#### Records for this exercise ####
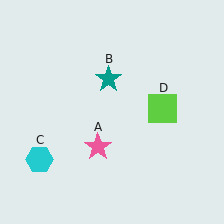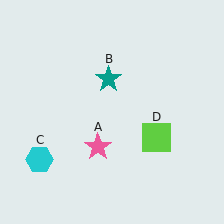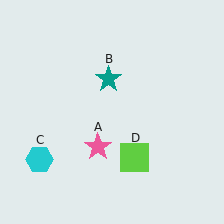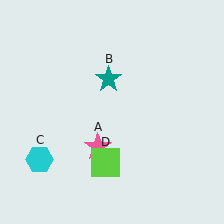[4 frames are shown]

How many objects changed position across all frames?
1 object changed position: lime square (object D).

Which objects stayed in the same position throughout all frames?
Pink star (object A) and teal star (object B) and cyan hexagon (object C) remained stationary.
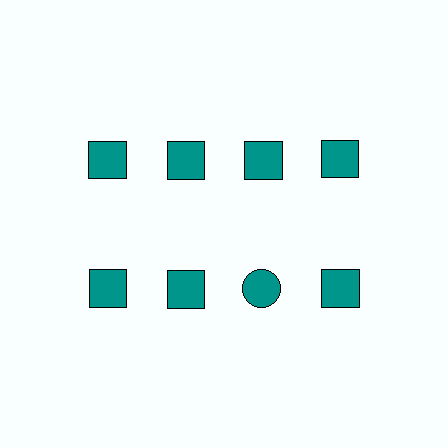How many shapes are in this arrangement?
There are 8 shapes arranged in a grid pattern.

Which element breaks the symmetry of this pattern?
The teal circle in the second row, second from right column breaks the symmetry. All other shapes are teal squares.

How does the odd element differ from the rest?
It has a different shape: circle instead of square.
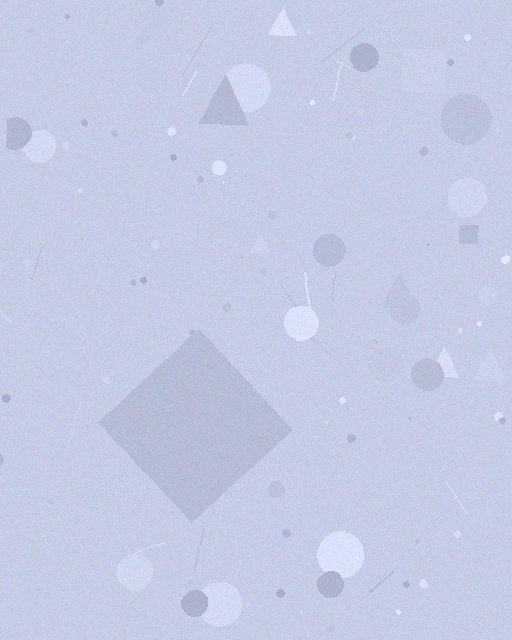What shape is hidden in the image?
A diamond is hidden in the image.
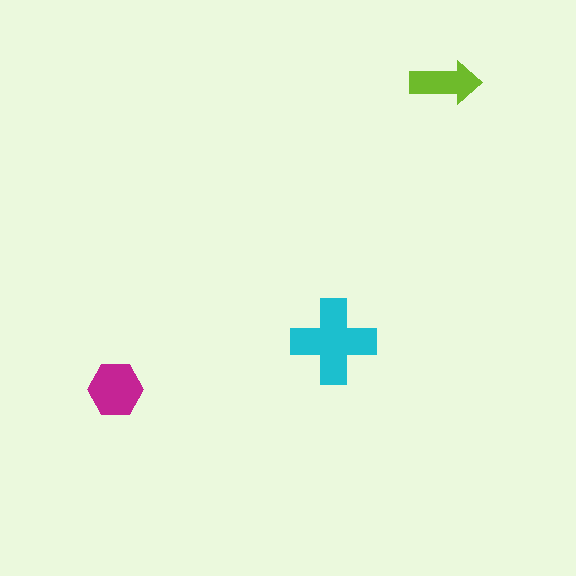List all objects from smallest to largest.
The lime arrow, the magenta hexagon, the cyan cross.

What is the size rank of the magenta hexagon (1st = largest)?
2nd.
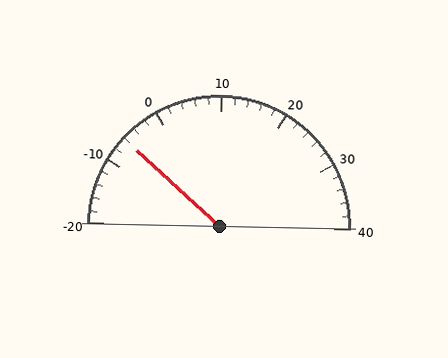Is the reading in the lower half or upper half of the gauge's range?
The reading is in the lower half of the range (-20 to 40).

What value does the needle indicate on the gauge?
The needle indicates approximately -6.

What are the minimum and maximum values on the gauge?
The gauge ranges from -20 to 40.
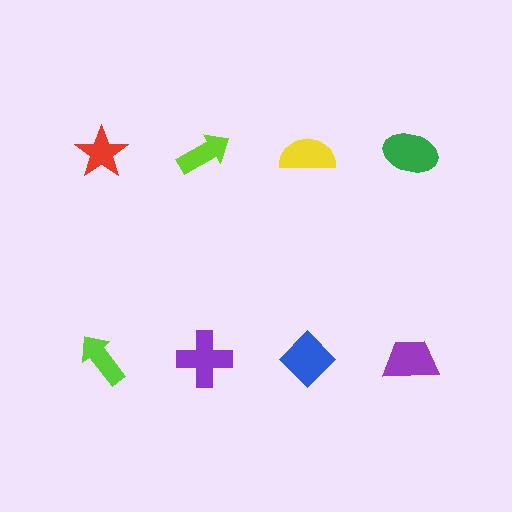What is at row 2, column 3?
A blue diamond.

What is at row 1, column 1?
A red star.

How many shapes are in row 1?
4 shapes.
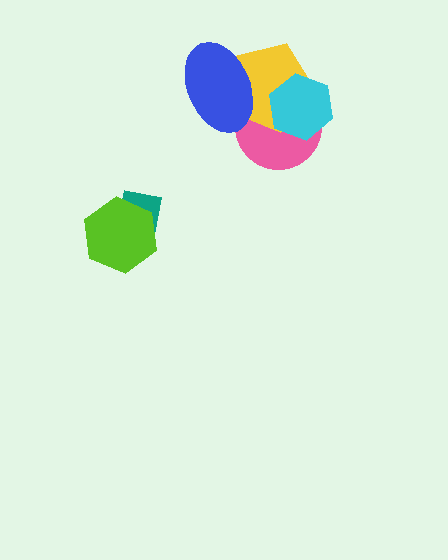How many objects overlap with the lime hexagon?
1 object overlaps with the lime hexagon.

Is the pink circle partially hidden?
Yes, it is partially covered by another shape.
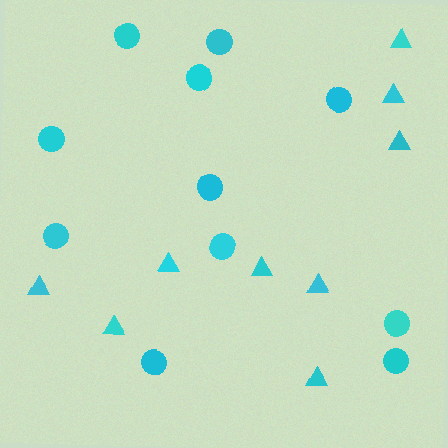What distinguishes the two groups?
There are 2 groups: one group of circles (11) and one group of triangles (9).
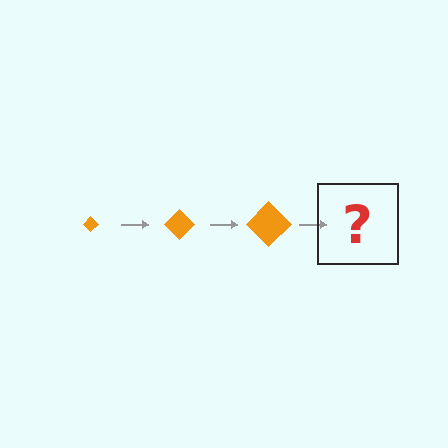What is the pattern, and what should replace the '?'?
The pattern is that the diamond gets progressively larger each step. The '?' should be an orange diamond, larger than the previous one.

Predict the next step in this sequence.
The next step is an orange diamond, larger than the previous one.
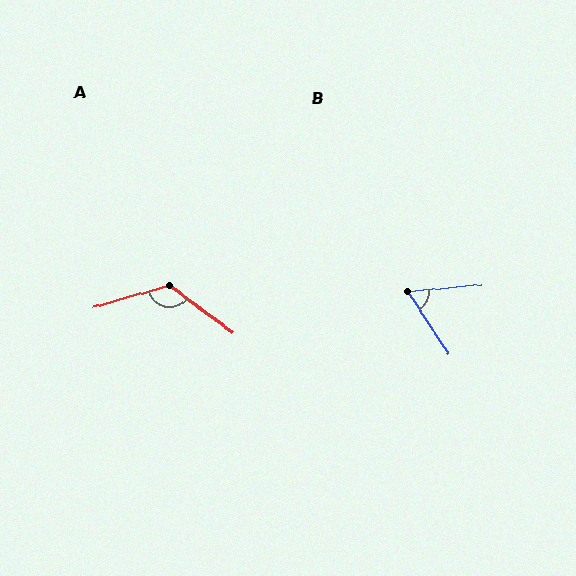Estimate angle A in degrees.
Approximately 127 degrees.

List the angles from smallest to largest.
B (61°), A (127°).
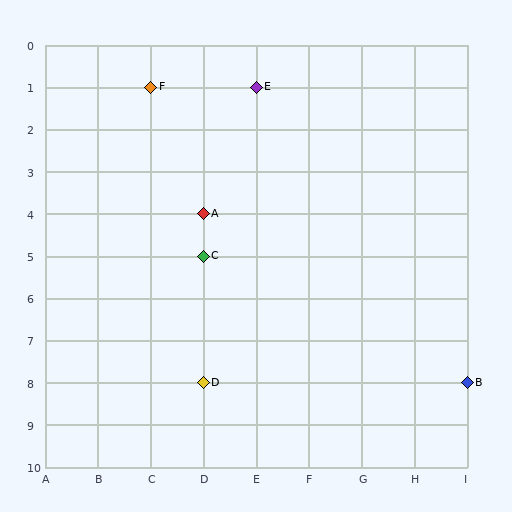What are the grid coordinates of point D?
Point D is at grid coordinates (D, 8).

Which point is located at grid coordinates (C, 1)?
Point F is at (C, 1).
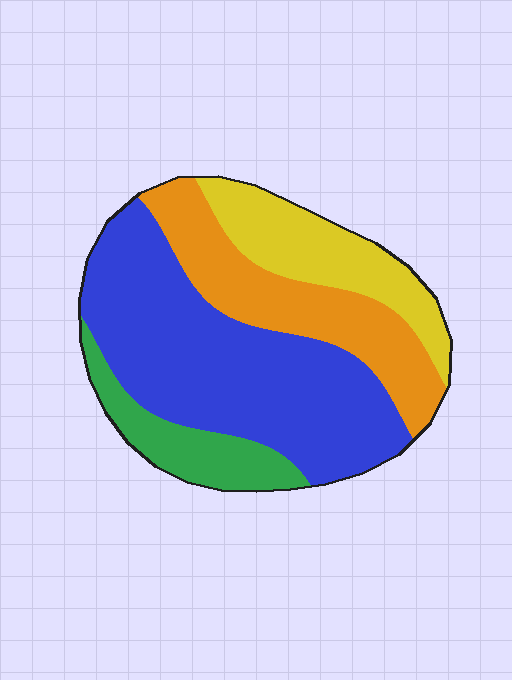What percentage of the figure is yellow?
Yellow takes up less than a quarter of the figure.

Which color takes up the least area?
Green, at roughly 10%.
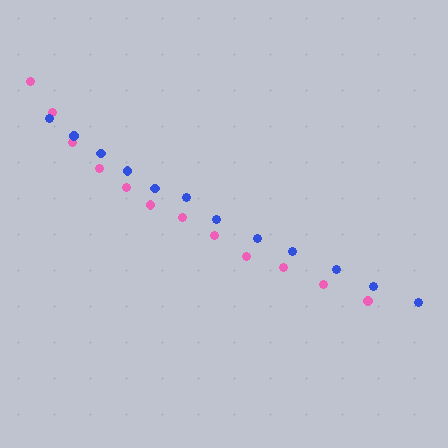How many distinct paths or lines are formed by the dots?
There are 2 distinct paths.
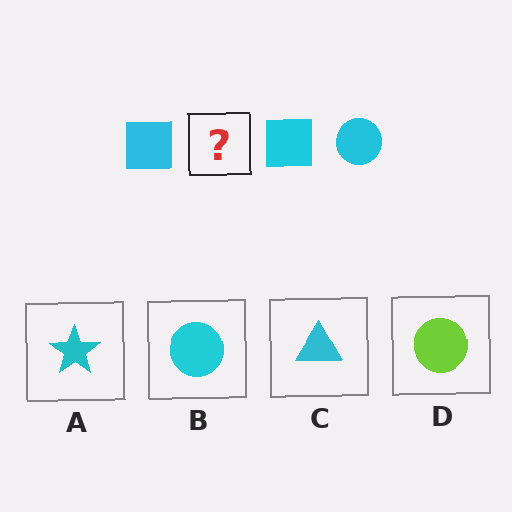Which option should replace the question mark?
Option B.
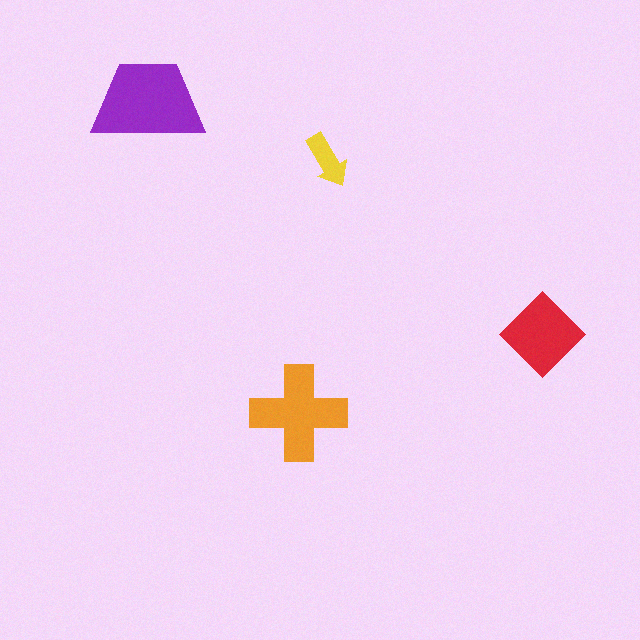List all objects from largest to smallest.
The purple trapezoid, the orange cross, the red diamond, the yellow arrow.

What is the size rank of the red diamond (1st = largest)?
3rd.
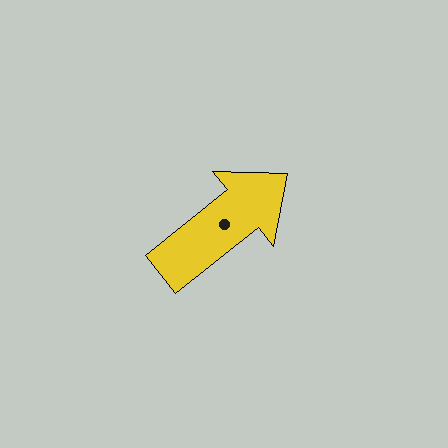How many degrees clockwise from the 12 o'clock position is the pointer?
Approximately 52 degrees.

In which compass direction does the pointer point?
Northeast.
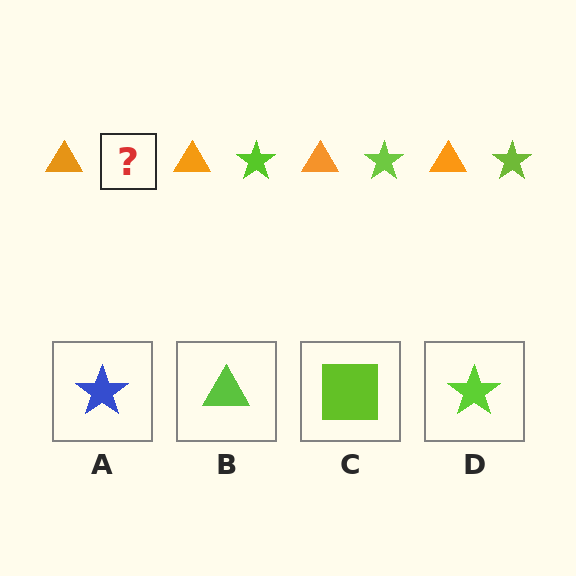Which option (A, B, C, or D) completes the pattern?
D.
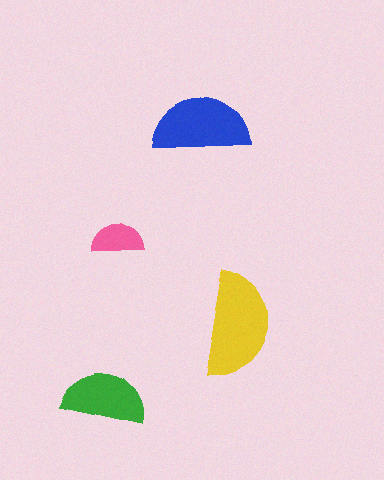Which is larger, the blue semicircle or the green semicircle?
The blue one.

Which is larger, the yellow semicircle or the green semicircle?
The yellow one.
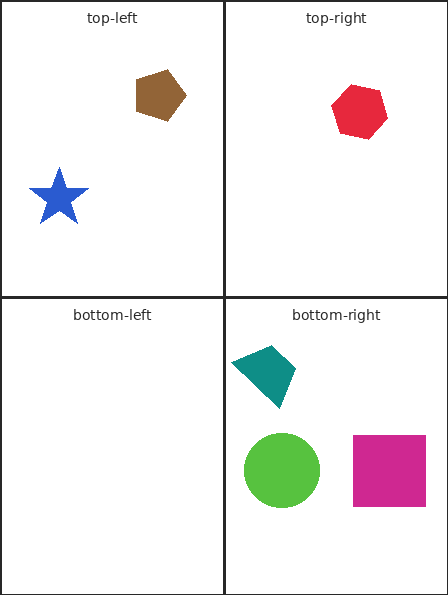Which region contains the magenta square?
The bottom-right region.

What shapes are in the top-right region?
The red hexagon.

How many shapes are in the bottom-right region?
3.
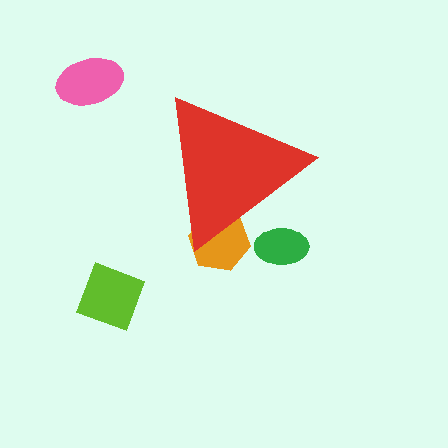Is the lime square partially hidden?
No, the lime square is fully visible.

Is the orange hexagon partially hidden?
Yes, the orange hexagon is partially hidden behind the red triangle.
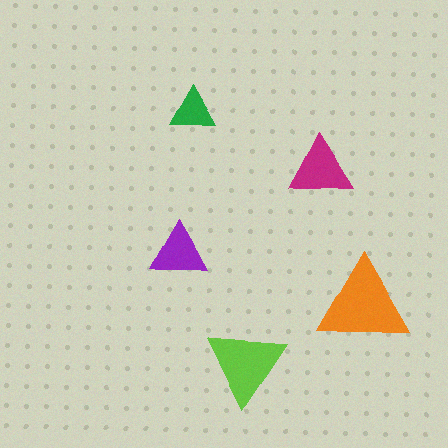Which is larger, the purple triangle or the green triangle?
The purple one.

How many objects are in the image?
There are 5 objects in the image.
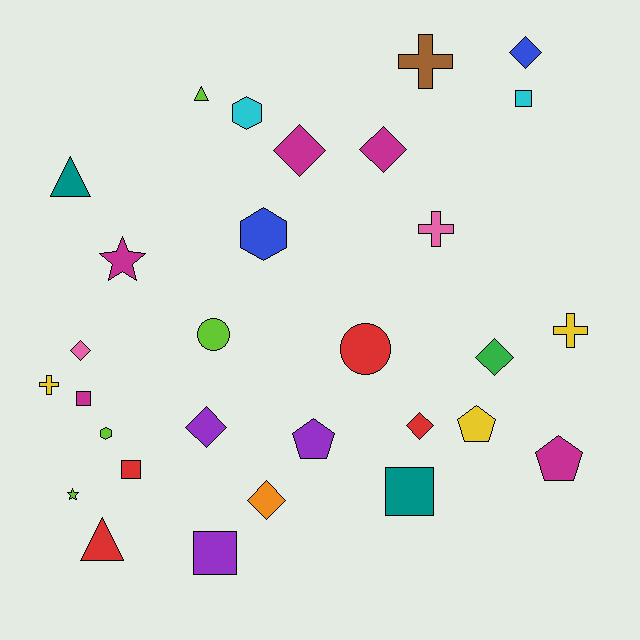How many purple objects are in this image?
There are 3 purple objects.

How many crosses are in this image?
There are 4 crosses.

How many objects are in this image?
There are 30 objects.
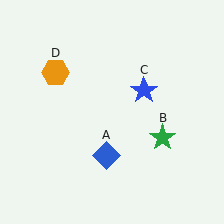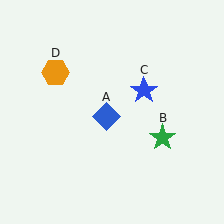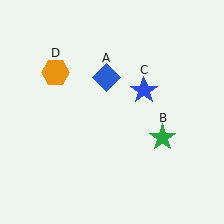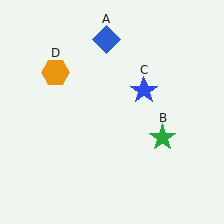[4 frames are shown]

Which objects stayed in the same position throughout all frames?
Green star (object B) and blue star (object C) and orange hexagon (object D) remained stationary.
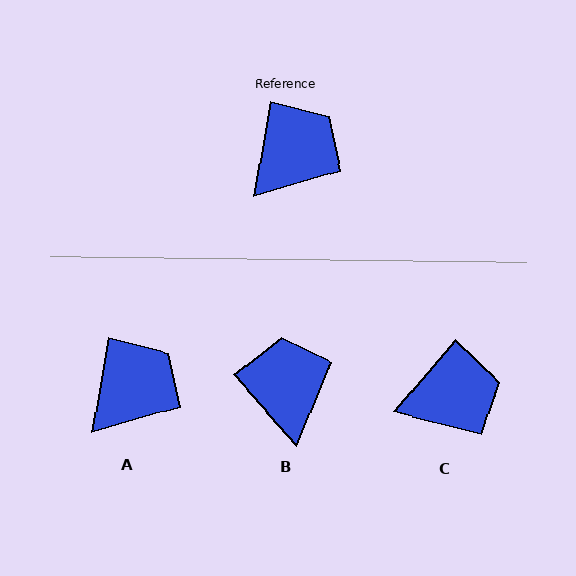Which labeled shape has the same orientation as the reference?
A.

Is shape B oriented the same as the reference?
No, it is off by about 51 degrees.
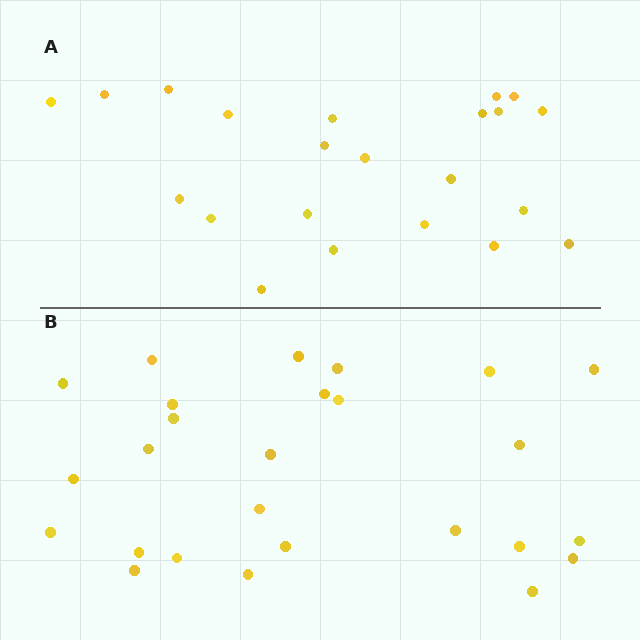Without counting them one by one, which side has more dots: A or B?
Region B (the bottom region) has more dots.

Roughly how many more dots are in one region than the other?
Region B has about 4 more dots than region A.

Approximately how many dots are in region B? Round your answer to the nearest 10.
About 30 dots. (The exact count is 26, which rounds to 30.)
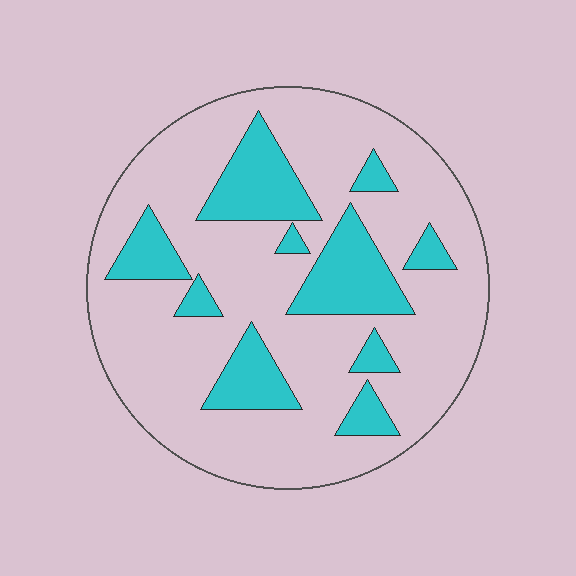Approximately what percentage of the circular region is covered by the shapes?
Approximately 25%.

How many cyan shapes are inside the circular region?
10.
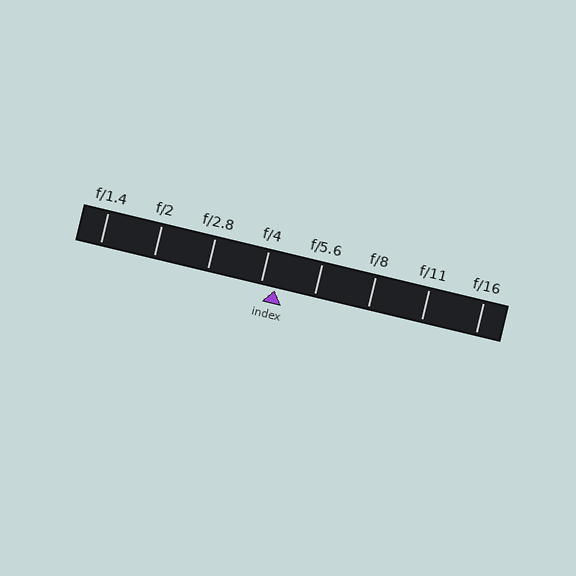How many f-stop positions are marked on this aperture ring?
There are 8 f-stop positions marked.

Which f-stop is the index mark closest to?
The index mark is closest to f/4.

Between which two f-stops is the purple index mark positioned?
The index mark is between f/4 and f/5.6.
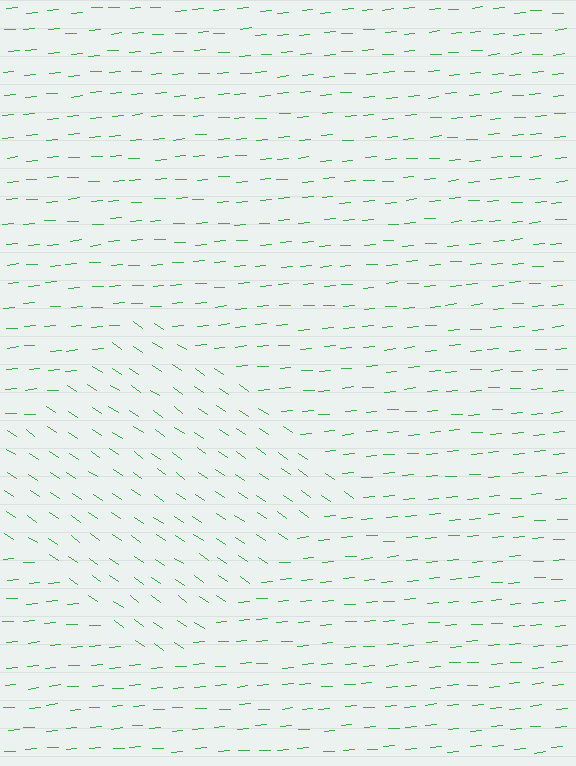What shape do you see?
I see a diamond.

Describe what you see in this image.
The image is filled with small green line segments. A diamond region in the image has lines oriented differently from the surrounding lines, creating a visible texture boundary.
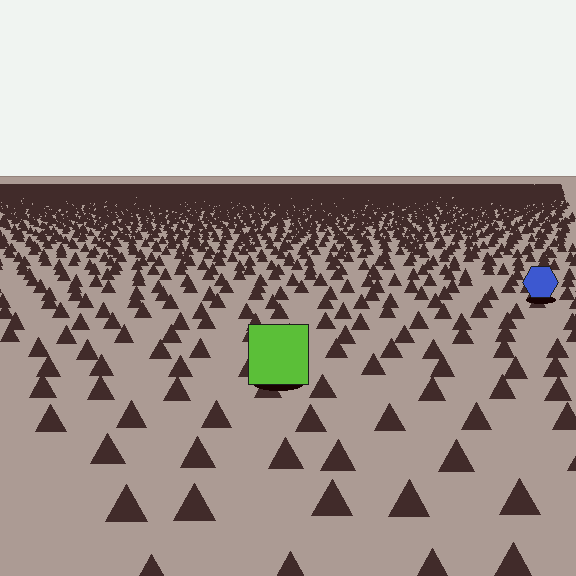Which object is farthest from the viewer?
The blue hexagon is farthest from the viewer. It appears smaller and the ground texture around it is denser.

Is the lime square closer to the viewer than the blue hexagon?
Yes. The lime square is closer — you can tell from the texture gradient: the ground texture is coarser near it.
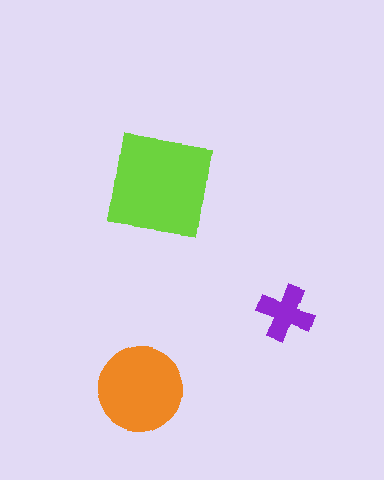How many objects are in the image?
####
* Short problem
The lines to write out run from the one containing "Is the lime square closer" through the final line of the material above, both included; write them out exactly, with no pictures.

* Reply
Is the lime square closer to the viewer than the blue hexagon?
Yes. The lime square is closer — you can tell from the texture gradient: the ground texture is coarser near it.
How many objects are in the image?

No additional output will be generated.